- **Data lines**:
______________________________
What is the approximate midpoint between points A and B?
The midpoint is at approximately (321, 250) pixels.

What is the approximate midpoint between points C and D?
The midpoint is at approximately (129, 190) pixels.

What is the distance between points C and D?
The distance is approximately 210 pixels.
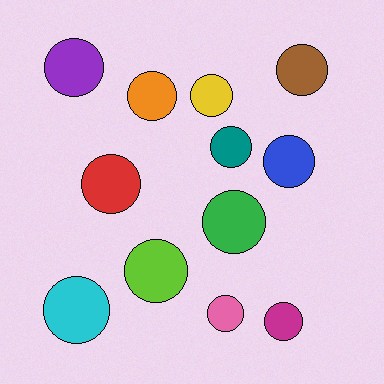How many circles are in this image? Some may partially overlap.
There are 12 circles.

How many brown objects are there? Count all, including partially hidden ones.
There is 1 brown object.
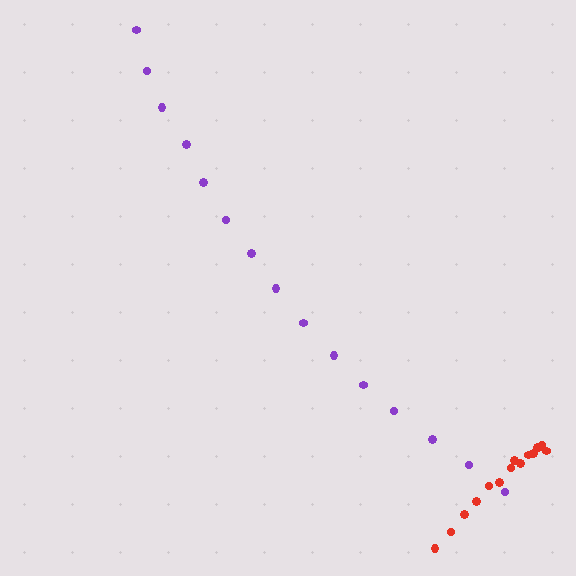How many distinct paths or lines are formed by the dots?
______________________________
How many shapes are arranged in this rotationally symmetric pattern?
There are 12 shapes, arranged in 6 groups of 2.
______________________________
- **Your instructions**: From the line containing "How many circles" to the line containing "How many distinct", both lines included, give the text again exactly, without any pictures.

- **Solution**:
How many circles are in this image? Some may partially overlap.
There are 12 circles.

How many brown objects are there? Count all, including partially hidden ones.
There is 1 brown object.
How many distinct paths or lines are formed by the dots?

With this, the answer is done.